Shape perception records
□ □ □ □ □ □ □

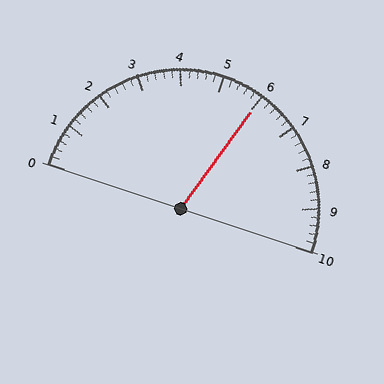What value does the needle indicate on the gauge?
The needle indicates approximately 6.0.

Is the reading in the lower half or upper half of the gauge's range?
The reading is in the upper half of the range (0 to 10).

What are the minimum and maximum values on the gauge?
The gauge ranges from 0 to 10.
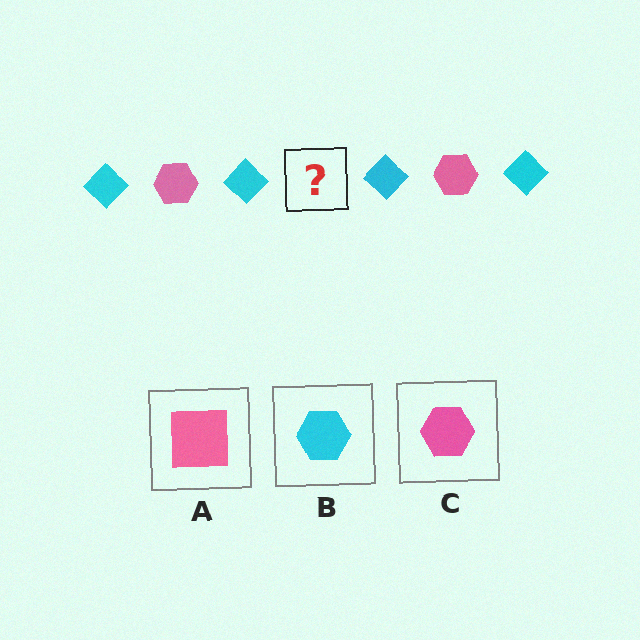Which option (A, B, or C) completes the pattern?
C.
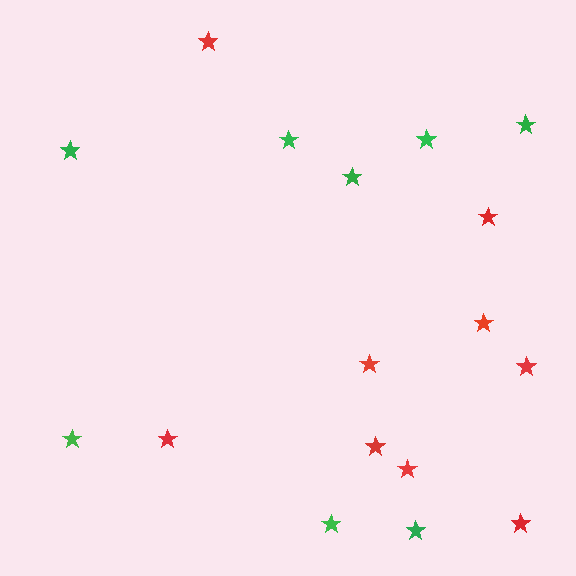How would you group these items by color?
There are 2 groups: one group of red stars (9) and one group of green stars (8).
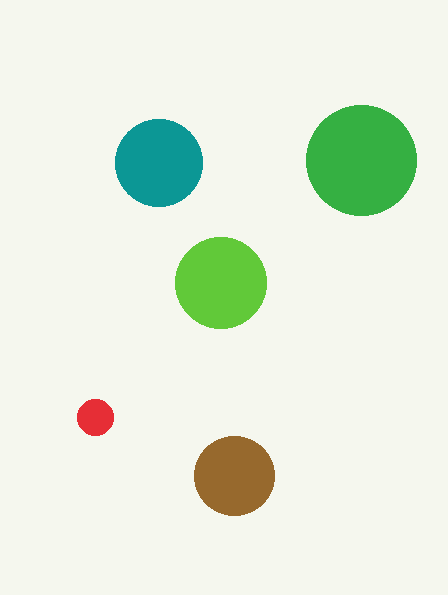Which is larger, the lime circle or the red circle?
The lime one.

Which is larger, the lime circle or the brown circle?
The lime one.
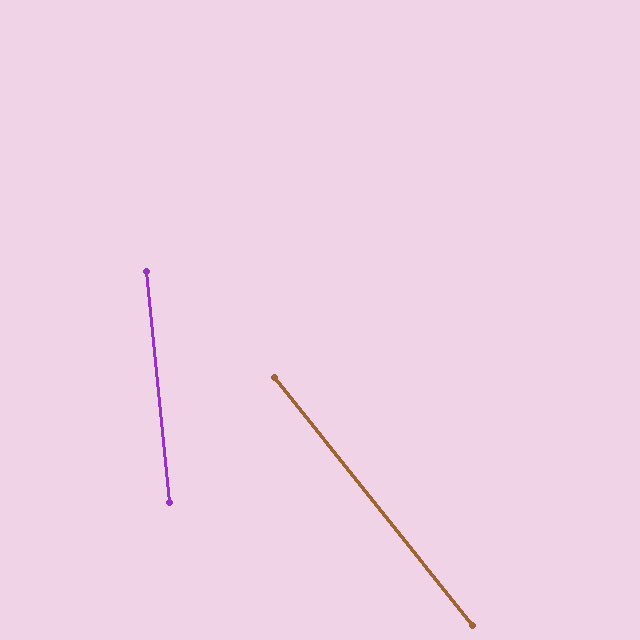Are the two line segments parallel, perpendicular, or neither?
Neither parallel nor perpendicular — they differ by about 33°.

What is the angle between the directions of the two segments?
Approximately 33 degrees.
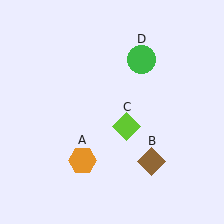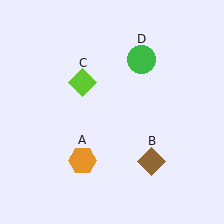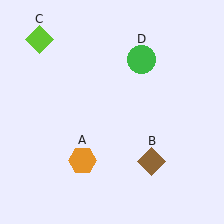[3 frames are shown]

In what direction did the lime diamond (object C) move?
The lime diamond (object C) moved up and to the left.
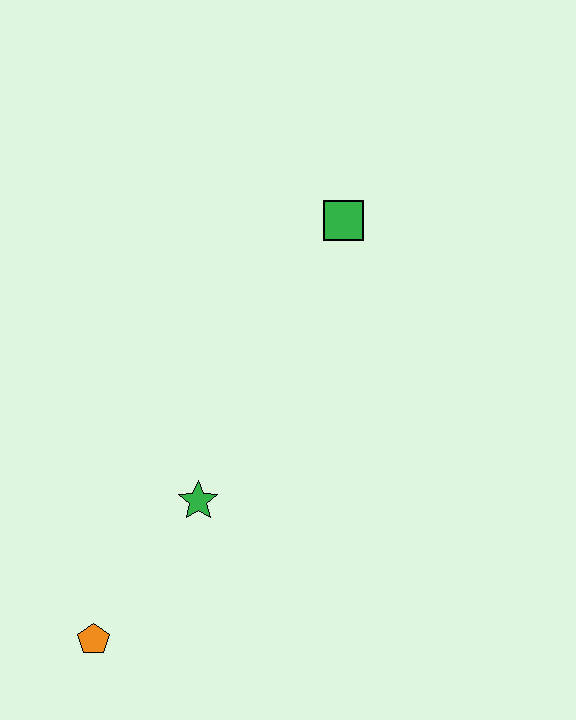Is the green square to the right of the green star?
Yes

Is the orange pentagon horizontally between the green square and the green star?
No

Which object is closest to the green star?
The orange pentagon is closest to the green star.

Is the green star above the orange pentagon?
Yes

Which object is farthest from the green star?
The green square is farthest from the green star.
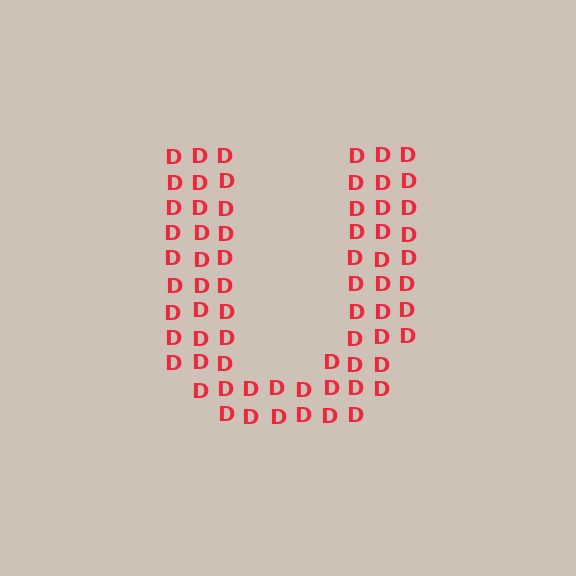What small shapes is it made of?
It is made of small letter D's.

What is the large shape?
The large shape is the letter U.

□ □ □ □ □ □ □

## Aim of the exercise
Each line from the one bearing "Which object is closest to the green star?" through the final line of the records is to be copied exactly, and no pictures are to be included.

## Answer for the task
Which object is closest to the green star?
The orange pentagon is closest to the green star.

Is the green star above the orange pentagon?
Yes

Which object is farthest from the green star?
The green square is farthest from the green star.
What small shapes is it made of?
It is made of small letter D's.

What is the large shape?
The large shape is the letter U.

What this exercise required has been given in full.